* [AIM OF THE TASK]: Repeat each line of the data below exactly, but skip the pictures.

(Questions concerning simple figures)
┌──
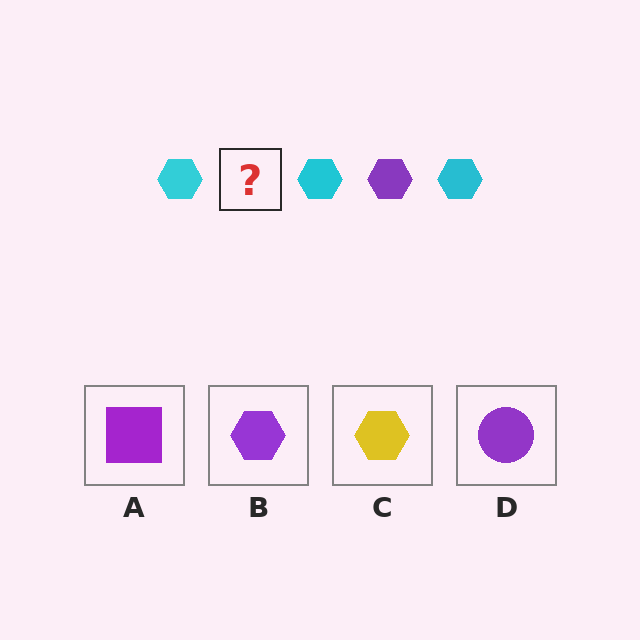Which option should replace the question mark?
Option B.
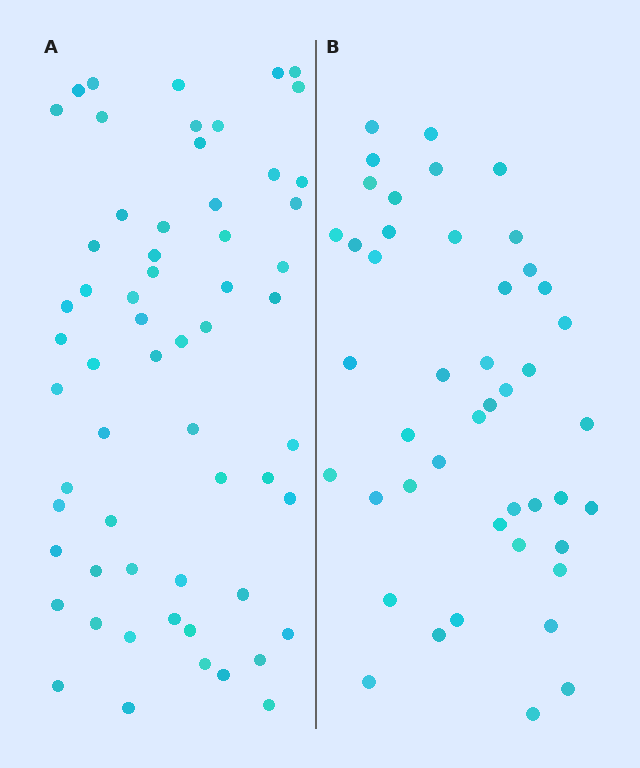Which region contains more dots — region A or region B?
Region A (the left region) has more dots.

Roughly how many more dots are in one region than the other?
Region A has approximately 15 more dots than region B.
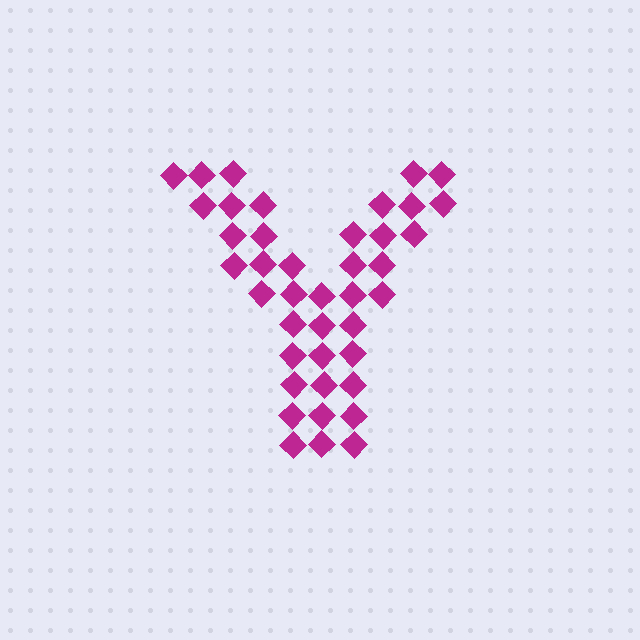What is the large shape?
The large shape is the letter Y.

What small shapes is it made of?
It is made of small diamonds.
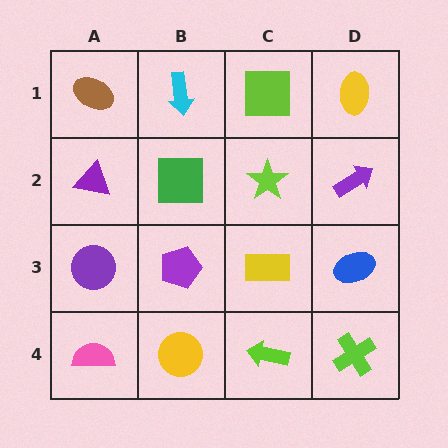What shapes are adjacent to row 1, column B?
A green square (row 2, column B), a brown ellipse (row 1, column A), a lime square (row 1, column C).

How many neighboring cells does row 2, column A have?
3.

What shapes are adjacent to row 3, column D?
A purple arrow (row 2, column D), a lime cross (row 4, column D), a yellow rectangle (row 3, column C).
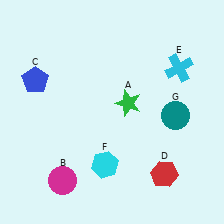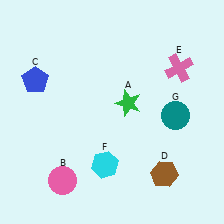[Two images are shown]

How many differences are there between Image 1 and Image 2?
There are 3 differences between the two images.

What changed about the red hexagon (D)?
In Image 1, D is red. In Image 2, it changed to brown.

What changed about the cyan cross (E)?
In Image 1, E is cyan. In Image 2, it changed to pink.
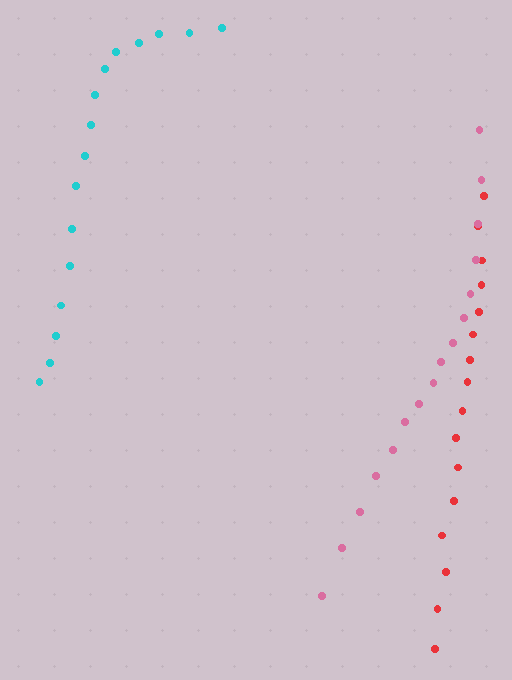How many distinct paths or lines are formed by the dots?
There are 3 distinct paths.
└──
* [EXPECTED ANSWER]:
Which option should replace the question mark?
Option B.
Which region contains more dots — region A or region B?
Region A (the left region) has more dots.

Roughly how many more dots are in one region than the other?
Region A has approximately 15 more dots than region B.
What is the large shape?
The large shape is the letter Y.

What small shapes is it made of?
It is made of small diamonds.
What shapes are adjacent to row 1, column B?
A green square (row 2, column B), a brown ellipse (row 1, column A), a lime square (row 1, column C).

How many neighboring cells does row 2, column A have?
3.

What shapes are adjacent to row 3, column D?
A purple arrow (row 2, column D), a lime cross (row 4, column D), a yellow rectangle (row 3, column C).
[Two images are shown]

How many differences are there between Image 1 and Image 2?
There are 3 differences between the two images.

What changed about the red hexagon (D)?
In Image 1, D is red. In Image 2, it changed to brown.

What changed about the cyan cross (E)?
In Image 1, E is cyan. In Image 2, it changed to pink.
How many distinct paths or lines are formed by the dots?
There are 3 distinct paths.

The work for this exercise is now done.